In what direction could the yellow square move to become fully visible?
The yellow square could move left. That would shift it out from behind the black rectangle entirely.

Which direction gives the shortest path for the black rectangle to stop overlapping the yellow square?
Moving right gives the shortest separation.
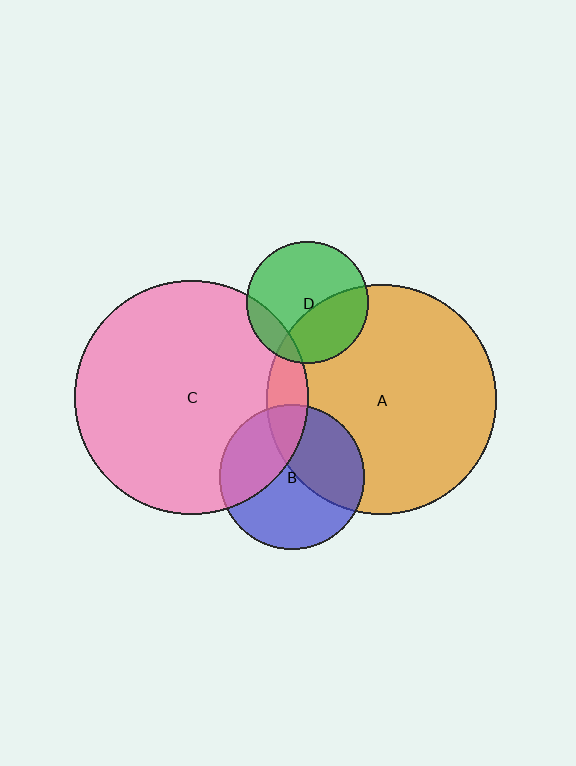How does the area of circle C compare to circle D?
Approximately 3.6 times.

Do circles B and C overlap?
Yes.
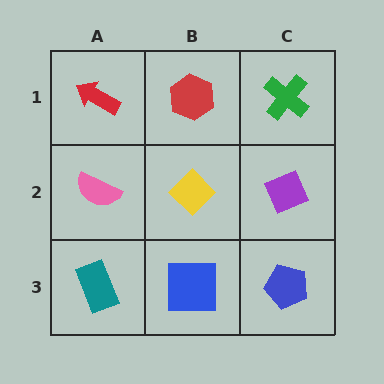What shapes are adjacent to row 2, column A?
A red arrow (row 1, column A), a teal rectangle (row 3, column A), a yellow diamond (row 2, column B).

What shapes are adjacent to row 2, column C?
A green cross (row 1, column C), a blue pentagon (row 3, column C), a yellow diamond (row 2, column B).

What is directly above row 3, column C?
A purple diamond.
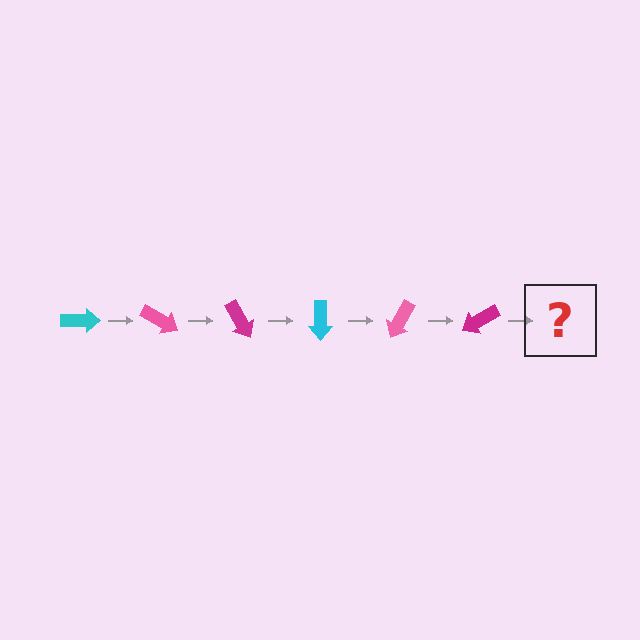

··········

[Objective] All lines from the one holding "What shapes are adjacent to row 2, column A?" to the end of the listing above need to be duplicated exactly. None of the pictures should be included.

[Worked solution]
What shapes are adjacent to row 2, column A?
A red arrow (row 1, column A), a teal rectangle (row 3, column A), a yellow diamond (row 2, column B).

What shapes are adjacent to row 2, column C?
A green cross (row 1, column C), a blue pentagon (row 3, column C), a yellow diamond (row 2, column B).

What is directly above row 3, column C?
A purple diamond.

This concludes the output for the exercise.